• [EXERCISE DIRECTIONS]
Images are not part of the copy; transcribe all the data exactly.

• [RECORDED INFORMATION]
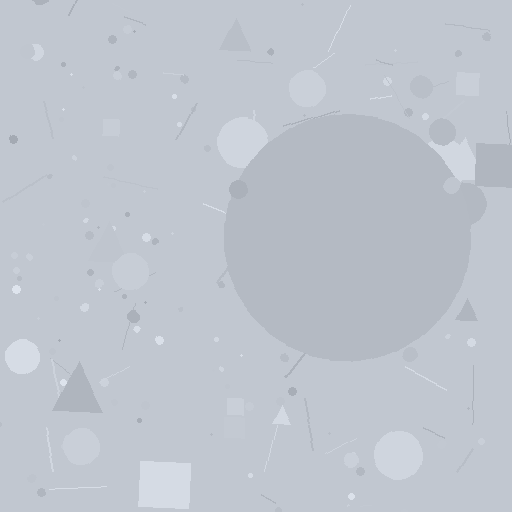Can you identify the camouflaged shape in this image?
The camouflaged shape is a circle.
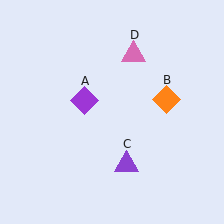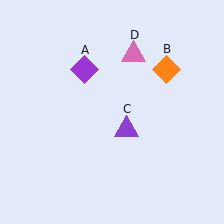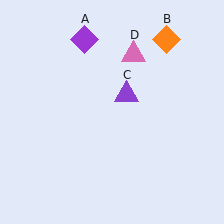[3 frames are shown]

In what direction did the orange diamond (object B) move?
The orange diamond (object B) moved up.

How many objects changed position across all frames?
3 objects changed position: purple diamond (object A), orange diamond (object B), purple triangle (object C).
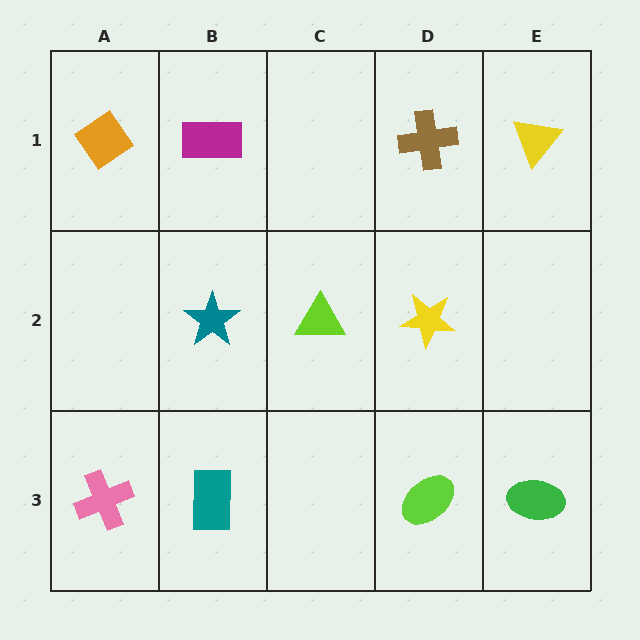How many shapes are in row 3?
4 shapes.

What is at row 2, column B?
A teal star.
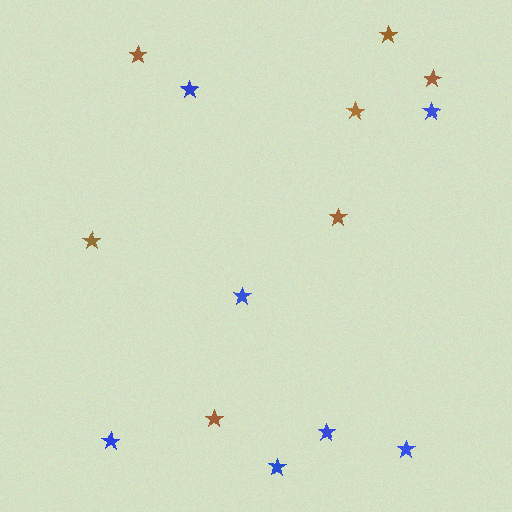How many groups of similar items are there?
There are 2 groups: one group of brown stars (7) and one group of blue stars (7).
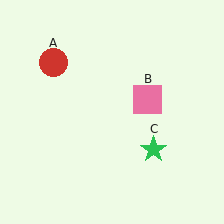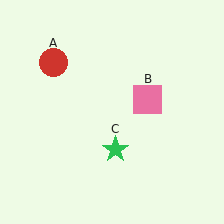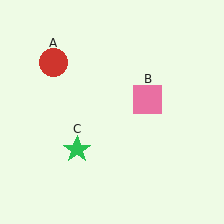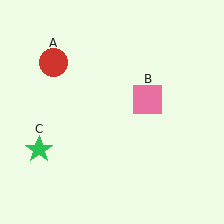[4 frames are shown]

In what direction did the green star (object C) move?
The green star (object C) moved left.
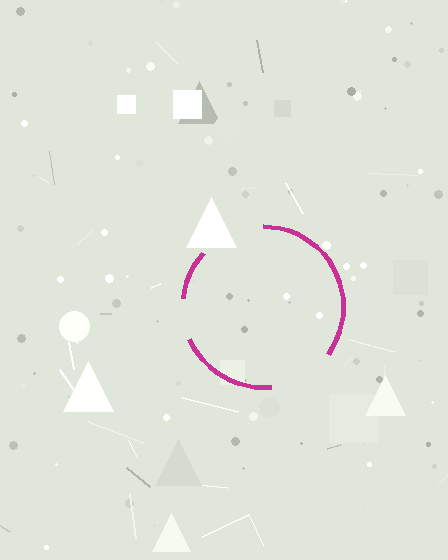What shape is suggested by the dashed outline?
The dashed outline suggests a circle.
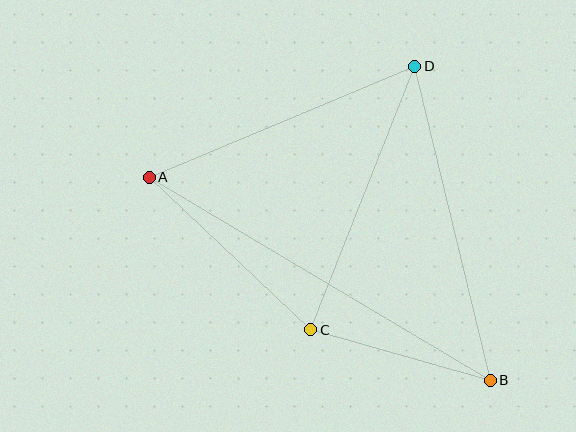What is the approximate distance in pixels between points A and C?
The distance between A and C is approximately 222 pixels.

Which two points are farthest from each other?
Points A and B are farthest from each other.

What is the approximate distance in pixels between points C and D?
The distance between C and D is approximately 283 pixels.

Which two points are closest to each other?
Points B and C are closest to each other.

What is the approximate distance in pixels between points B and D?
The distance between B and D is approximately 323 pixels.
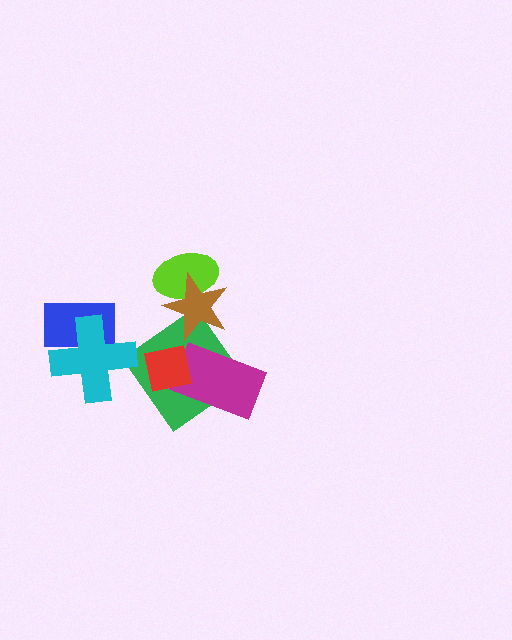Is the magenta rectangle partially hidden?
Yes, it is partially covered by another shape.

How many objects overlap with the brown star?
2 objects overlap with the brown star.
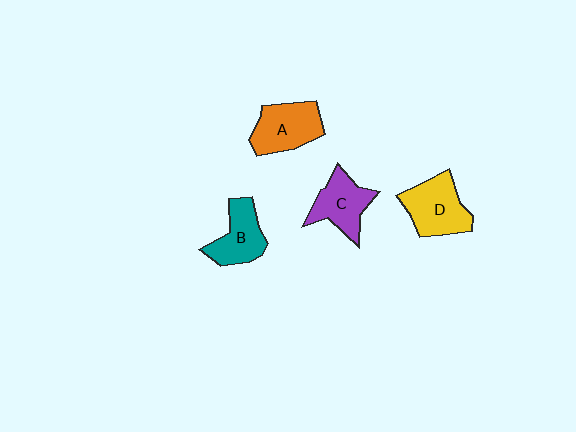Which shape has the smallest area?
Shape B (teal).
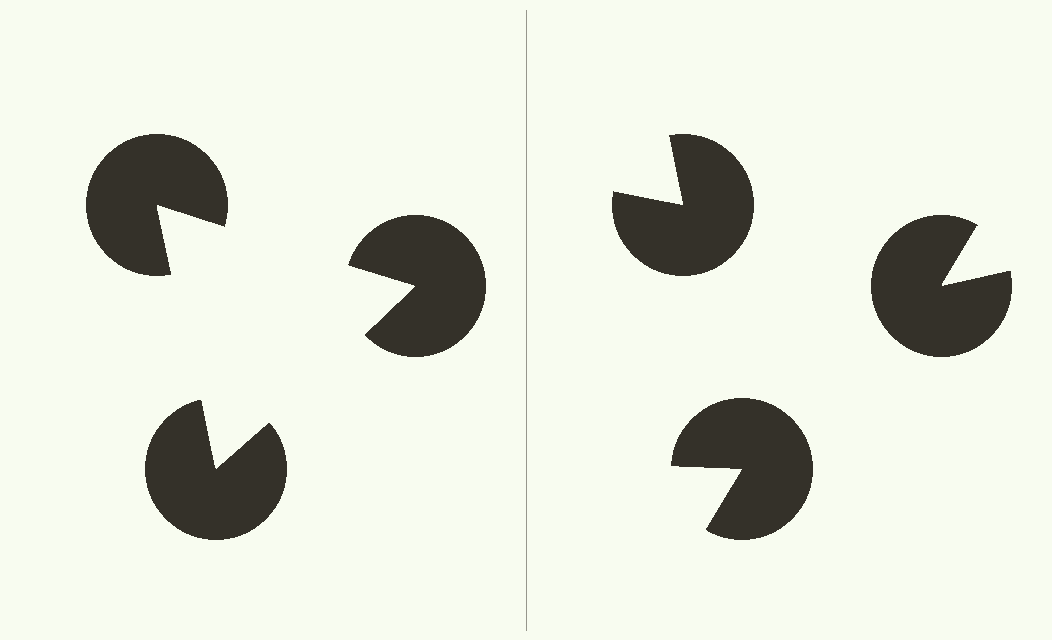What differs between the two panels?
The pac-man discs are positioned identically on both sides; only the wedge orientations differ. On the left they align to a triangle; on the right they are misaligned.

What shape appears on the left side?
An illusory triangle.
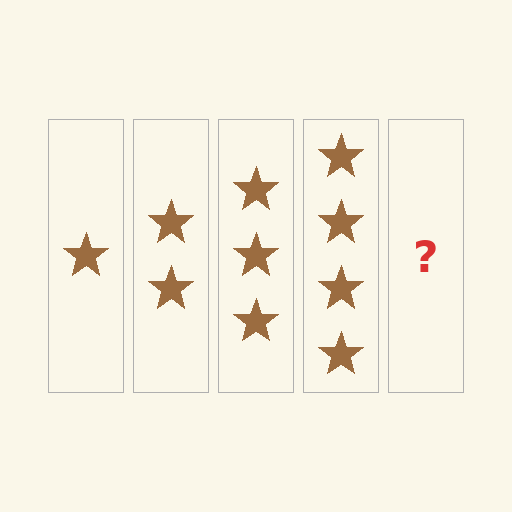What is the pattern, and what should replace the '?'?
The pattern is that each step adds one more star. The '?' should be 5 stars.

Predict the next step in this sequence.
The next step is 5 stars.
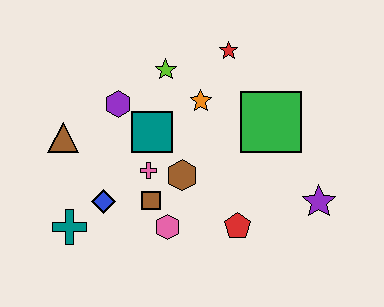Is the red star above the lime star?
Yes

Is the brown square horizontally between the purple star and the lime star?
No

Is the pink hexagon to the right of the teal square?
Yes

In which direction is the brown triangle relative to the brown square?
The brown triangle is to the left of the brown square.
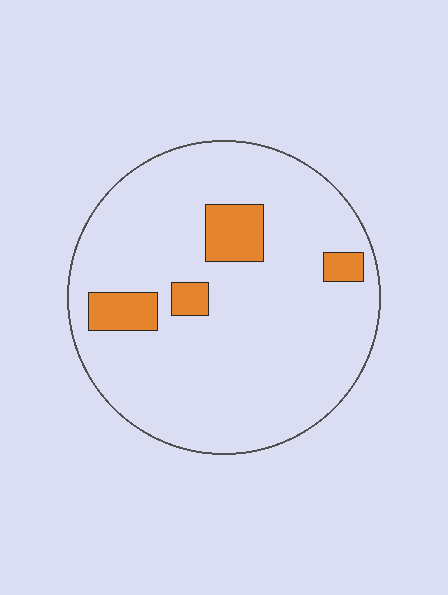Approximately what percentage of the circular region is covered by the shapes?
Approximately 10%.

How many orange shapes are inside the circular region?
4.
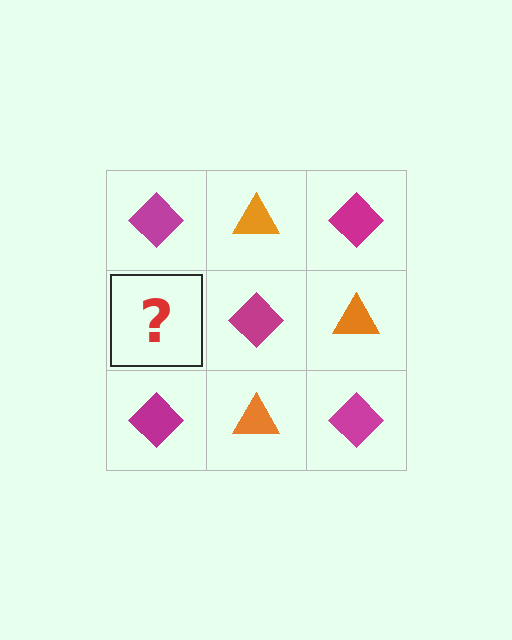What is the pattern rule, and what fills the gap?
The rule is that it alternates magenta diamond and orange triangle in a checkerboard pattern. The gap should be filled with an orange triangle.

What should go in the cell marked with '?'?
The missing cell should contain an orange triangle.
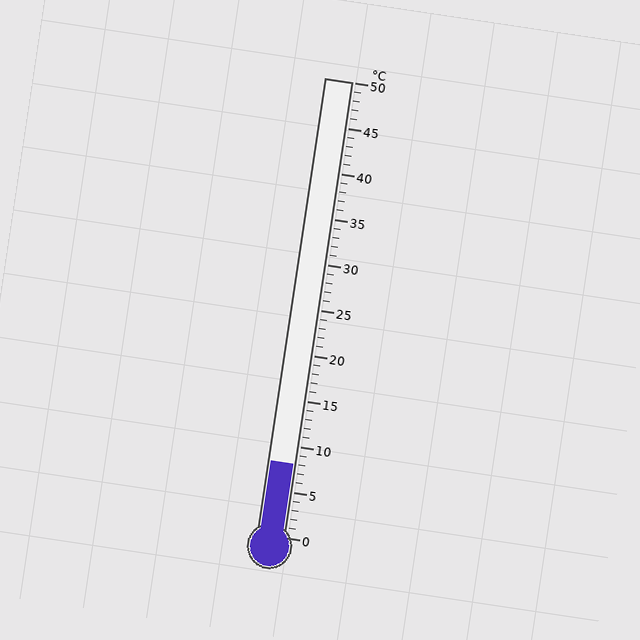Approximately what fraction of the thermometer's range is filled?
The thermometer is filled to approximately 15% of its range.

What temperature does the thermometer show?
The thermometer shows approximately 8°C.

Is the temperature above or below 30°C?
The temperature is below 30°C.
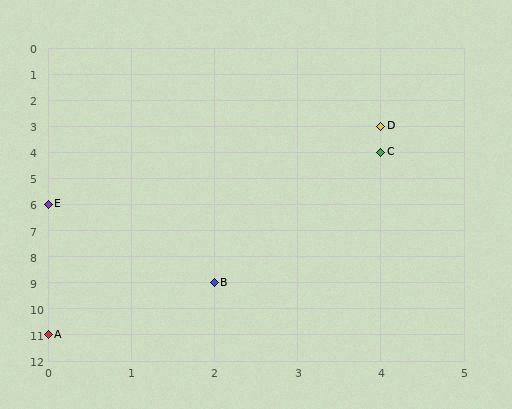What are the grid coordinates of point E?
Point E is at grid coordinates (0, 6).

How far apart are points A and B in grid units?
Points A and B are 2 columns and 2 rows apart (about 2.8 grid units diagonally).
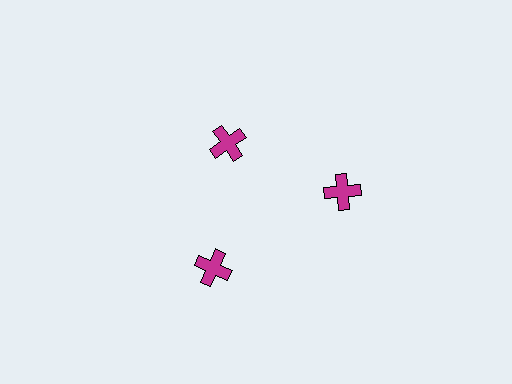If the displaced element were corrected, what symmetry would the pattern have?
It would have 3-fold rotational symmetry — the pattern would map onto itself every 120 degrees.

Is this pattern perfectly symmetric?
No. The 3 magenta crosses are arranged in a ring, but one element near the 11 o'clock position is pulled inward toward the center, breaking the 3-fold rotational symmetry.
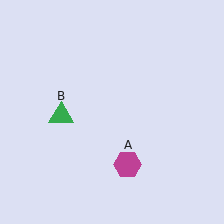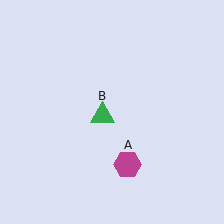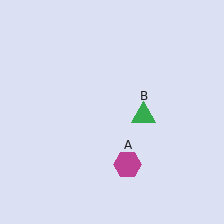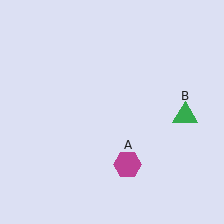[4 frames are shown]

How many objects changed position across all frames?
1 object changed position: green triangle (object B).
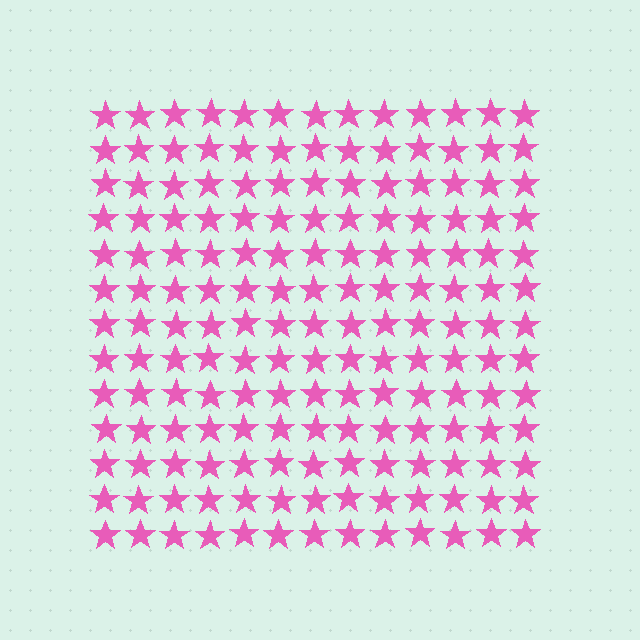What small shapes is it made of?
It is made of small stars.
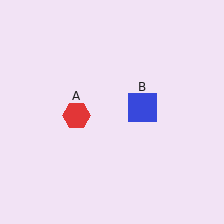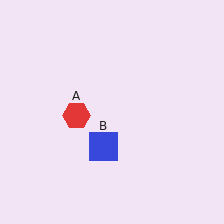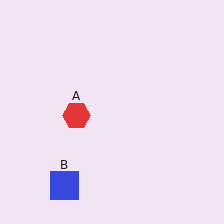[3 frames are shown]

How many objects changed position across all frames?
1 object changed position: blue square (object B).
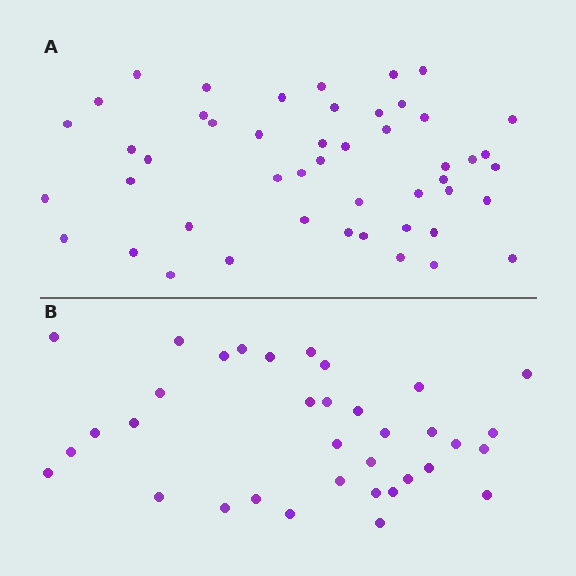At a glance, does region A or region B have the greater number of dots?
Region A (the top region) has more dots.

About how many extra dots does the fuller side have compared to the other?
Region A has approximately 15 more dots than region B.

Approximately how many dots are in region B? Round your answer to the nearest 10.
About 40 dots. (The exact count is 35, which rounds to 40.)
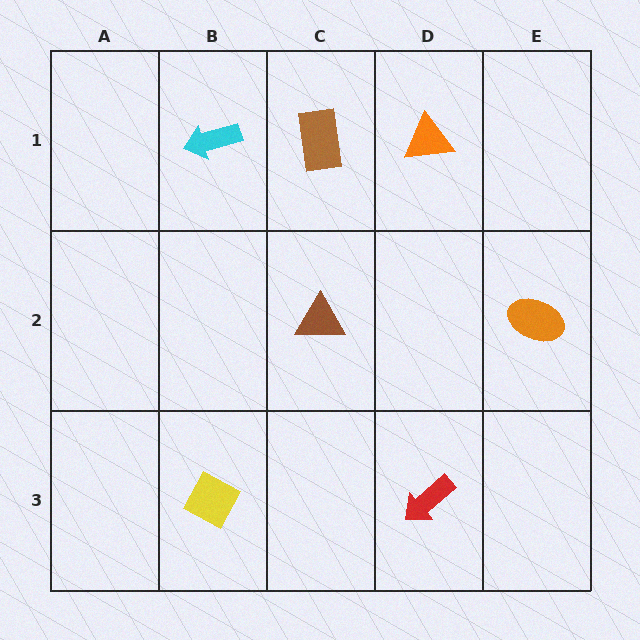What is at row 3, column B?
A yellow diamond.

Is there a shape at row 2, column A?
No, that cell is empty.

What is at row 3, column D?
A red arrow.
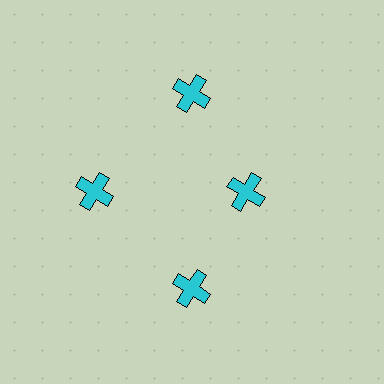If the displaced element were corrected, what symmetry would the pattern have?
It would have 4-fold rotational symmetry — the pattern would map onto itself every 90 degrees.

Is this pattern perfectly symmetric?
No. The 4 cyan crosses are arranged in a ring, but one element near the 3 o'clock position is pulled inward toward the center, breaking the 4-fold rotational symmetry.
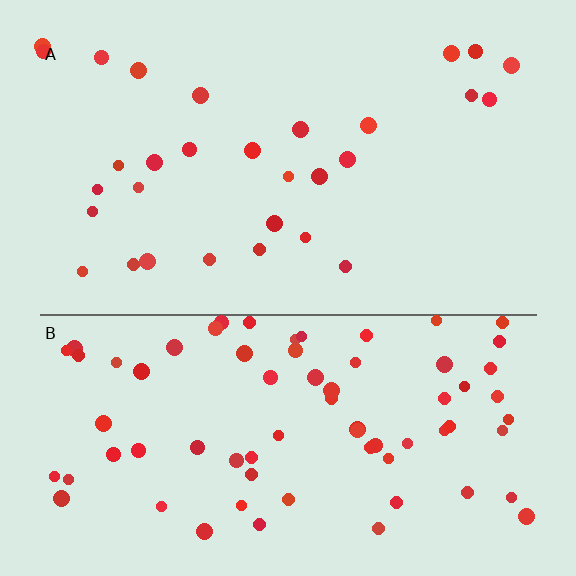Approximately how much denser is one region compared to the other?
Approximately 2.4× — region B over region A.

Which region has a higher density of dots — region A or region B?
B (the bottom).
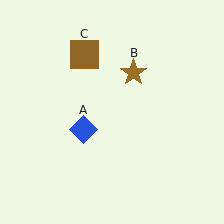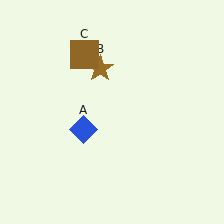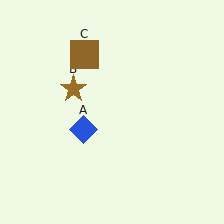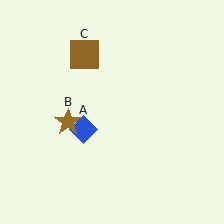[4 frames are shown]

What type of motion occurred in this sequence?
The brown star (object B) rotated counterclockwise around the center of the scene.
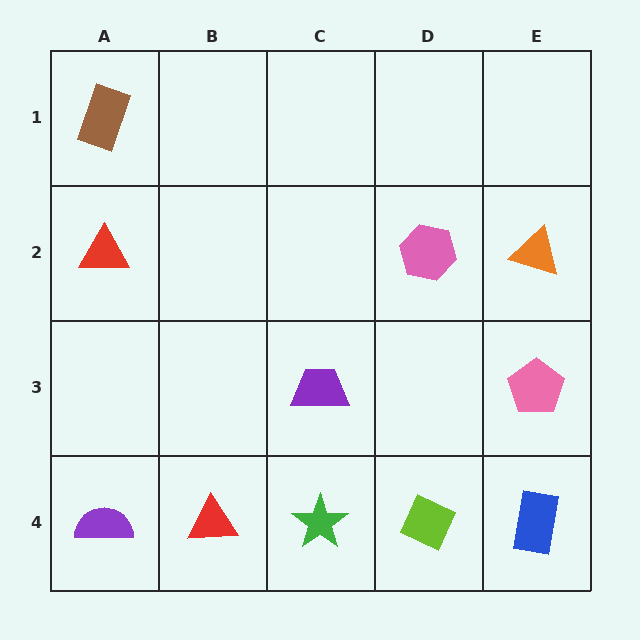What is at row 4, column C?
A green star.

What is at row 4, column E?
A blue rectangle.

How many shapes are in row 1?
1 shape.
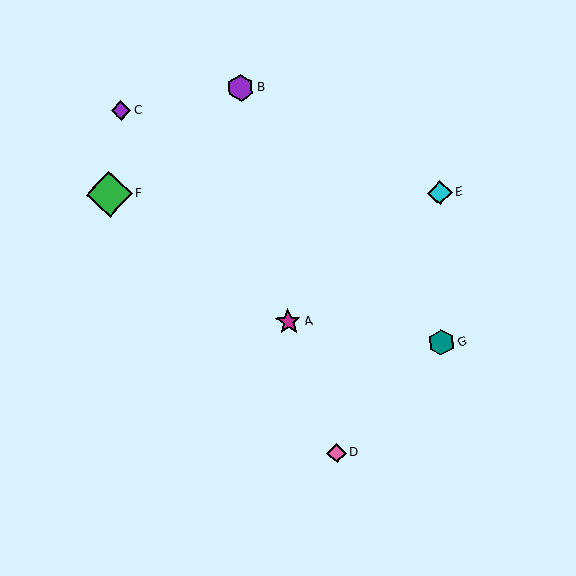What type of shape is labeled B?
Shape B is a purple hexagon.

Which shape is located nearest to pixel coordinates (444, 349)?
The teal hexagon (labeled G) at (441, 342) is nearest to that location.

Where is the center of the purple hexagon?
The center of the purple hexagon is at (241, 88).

• [TASK SOLUTION]
Can you identify the camouflaged shape in this image?
The camouflaged shape is a circle.
[3 frames are shown]

In what direction did the orange diamond (object B) move?
The orange diamond (object B) moved up.

How many objects changed position across all frames?
3 objects changed position: purple diamond (object A), orange diamond (object B), purple triangle (object C).
How many shapes are in row 3?
4 shapes.

What is at row 2, column B?
A teal star.
How many groups of similar items are there?
There are 2 groups: one group of brown stars (7) and one group of blue stars (7).
[4 frames are shown]

In what direction did the green star (object C) move?
The green star (object C) moved left.
What shape is suggested by the dashed outline?
The dashed outline suggests a circle.
What is the approximate distance in pixels between points A and C?
The distance between A and C is approximately 222 pixels.

Which two points are farthest from each other?
Points A and B are farthest from each other.

What is the approximate distance in pixels between points C and D?
The distance between C and D is approximately 283 pixels.

Which two points are closest to each other?
Points B and C are closest to each other.

What is the approximate distance in pixels between points B and D?
The distance between B and D is approximately 323 pixels.
Is the magenta rectangle partially hidden?
Yes, it is partially covered by another shape.

How many objects overlap with the brown star?
2 objects overlap with the brown star.
Which shape has the smallest area?
Shape B (teal).
What differs between the two panels?
The pac-man discs are positioned identically on both sides; only the wedge orientations differ. On the left they align to a triangle; on the right they are misaligned.

What shape appears on the left side?
An illusory triangle.
What is the pattern, and what should replace the '?'?
The pattern is that each step adds one more star. The '?' should be 5 stars.

Predict the next step in this sequence.
The next step is 5 stars.
Is the red star above the lime star?
Yes

Is the brown square horizontally between the purple star and the lime star?
No

Is the pink hexagon to the right of the teal square?
Yes

In which direction is the brown triangle relative to the brown square?
The brown triangle is to the left of the brown square.
Approximately what percentage of the circular region is covered by the shapes?
Approximately 10%.

How many orange shapes are inside the circular region?
4.
What is the pattern rule, and what fills the gap?
The rule is that it alternates magenta diamond and orange triangle in a checkerboard pattern. The gap should be filled with an orange triangle.

What should go in the cell marked with '?'?
The missing cell should contain an orange triangle.
Approximately what fraction of the thermometer's range is filled?
The thermometer is filled to approximately 15% of its range.

What temperature does the thermometer show?
The thermometer shows approximately 8°C.

Is the temperature above or below 30°C?
The temperature is below 30°C.
What are the grid coordinates of point E?
Point E is at grid coordinates (0, 6).

How far apart are points A and B in grid units?
Points A and B are 2 columns and 2 rows apart (about 2.8 grid units diagonally).
If the displaced element were corrected, what symmetry would the pattern have?
It would have 3-fold rotational symmetry — the pattern would map onto itself every 120 degrees.

Is this pattern perfectly symmetric?
No. The 3 magenta crosses are arranged in a ring, but one element near the 11 o'clock position is pulled inward toward the center, breaking the 3-fold rotational symmetry.
[4 frames are shown]

How many objects changed position across all frames?
1 object changed position: green triangle (object B).
What small shapes is it made of?
It is made of small stars.
[3 frames are shown]

How many objects changed position across all frames?
1 object changed position: blue square (object B).
At a glance, does region A or region B have the greater number of dots?
Region A (the top region) has more dots.

About how many extra dots does the fuller side have compared to the other?
Region A has approximately 15 more dots than region B.

Approximately how many dots are in region B? Round your answer to the nearest 10.
About 40 dots. (The exact count is 35, which rounds to 40.)
What is at row 3, column B?
A yellow diamond.

Is there a shape at row 2, column A?
No, that cell is empty.

What is at row 3, column D?
A red arrow.
If the displaced element were corrected, what symmetry would the pattern have?
It would have 4-fold rotational symmetry — the pattern would map onto itself every 90 degrees.

Is this pattern perfectly symmetric?
No. The 4 cyan crosses are arranged in a ring, but one element near the 3 o'clock position is pulled inward toward the center, breaking the 4-fold rotational symmetry.
Approximately how much denser is one region compared to the other?
Approximately 2.4× — region B over region A.

Which region has a higher density of dots — region A or region B?
B (the bottom).
[4 frames are shown]

What type of motion occurred in this sequence?
The brown star (object B) rotated counterclockwise around the center of the scene.
What is at row 4, column C?
A green star.

What is at row 4, column E?
A blue rectangle.

How many shapes are in row 1?
1 shape.
What type of shape is labeled B?
Shape B is a purple hexagon.

Which shape is located nearest to pixel coordinates (444, 349)?
The teal hexagon (labeled G) at (441, 342) is nearest to that location.

Where is the center of the purple hexagon?
The center of the purple hexagon is at (241, 88).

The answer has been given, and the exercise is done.